Supplied entries:
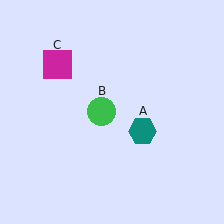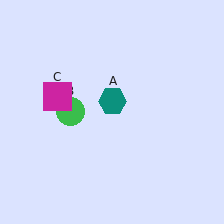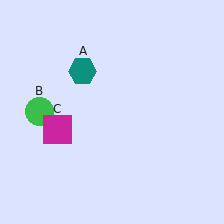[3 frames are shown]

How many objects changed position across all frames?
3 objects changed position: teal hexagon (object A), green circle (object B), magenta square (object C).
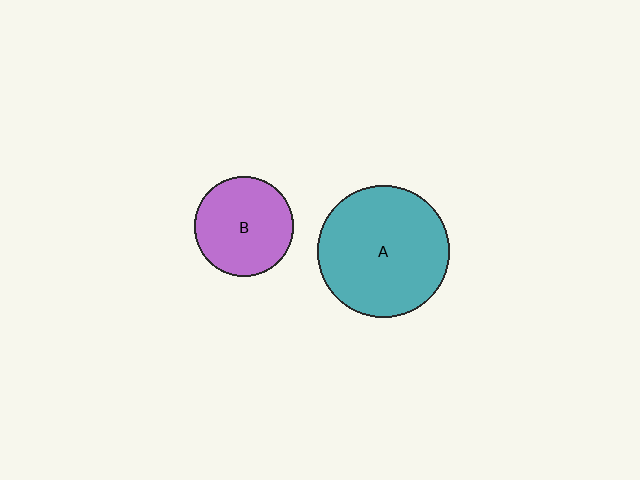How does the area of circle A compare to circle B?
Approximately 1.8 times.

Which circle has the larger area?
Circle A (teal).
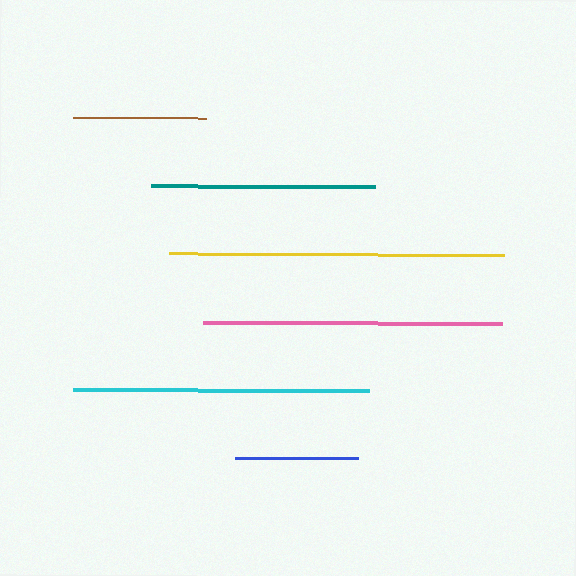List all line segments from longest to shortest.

Problem to solve: Write the lines from the line containing "Which circle has the larger area?" through the last line of the data out again exactly, and only those lines; pictures stay out.

Output:
Which circle has the larger area?
Circle A (teal).
List all line segments from longest to shortest.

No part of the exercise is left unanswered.